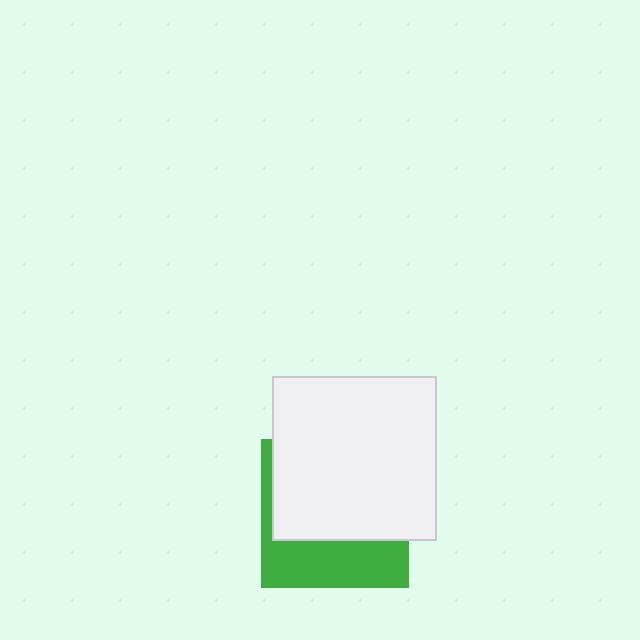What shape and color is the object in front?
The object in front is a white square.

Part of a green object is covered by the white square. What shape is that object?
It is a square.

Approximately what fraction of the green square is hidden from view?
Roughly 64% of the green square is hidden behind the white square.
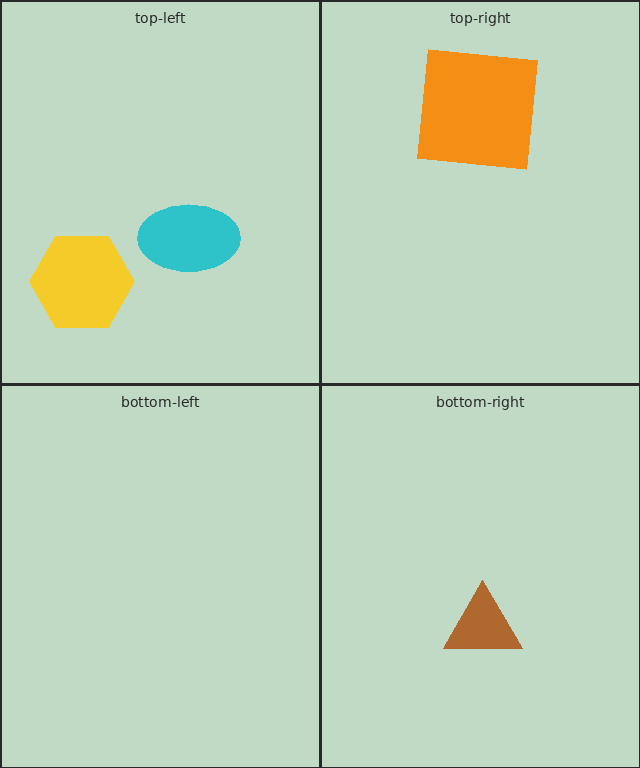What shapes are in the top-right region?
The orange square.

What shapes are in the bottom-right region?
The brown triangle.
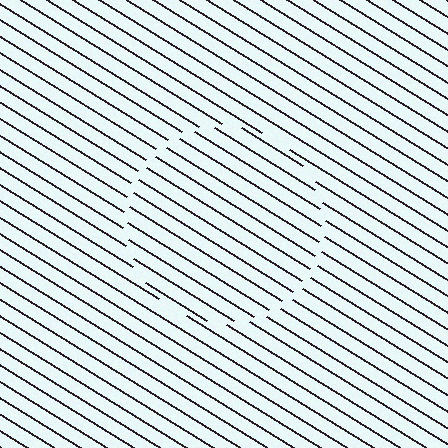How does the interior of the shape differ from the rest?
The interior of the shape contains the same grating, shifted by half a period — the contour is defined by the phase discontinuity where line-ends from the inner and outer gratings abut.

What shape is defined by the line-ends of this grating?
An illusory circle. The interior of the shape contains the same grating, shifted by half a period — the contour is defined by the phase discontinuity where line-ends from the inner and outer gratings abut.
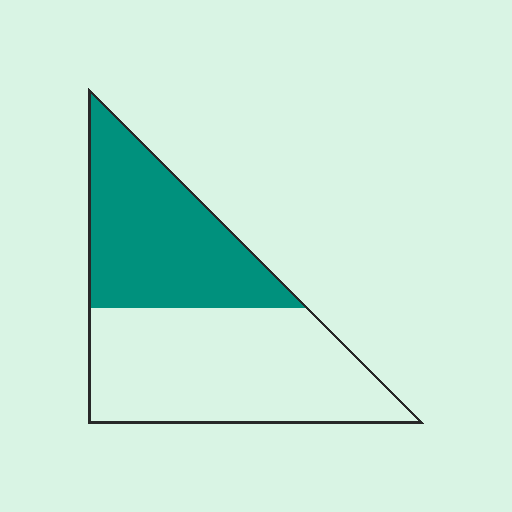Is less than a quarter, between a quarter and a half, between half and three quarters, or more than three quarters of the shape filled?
--------------------------------------------------
Stated task | The pictures should not appear in the copy; every other part of the records above must be returned exactly.

The output |
What shape and color is the object in front?
The object in front is a white square.

Part of a green object is covered by the white square. What shape is that object?
It is a square.

Approximately what fraction of the green square is hidden from view?
Roughly 64% of the green square is hidden behind the white square.
What shapes are in the top-right region?
The orange square.

What shapes are in the bottom-right region?
The brown triangle.
How does the interior of the shape differ from the rest?
The interior of the shape contains the same grating, shifted by half a period — the contour is defined by the phase discontinuity where line-ends from the inner and outer gratings abut.

What shape is defined by the line-ends of this grating?
An illusory circle. The interior of the shape contains the same grating, shifted by half a period — the contour is defined by the phase discontinuity where line-ends from the inner and outer gratings abut.
Is less than a quarter, between a quarter and a half, between half and three quarters, or more than three quarters of the shape filled?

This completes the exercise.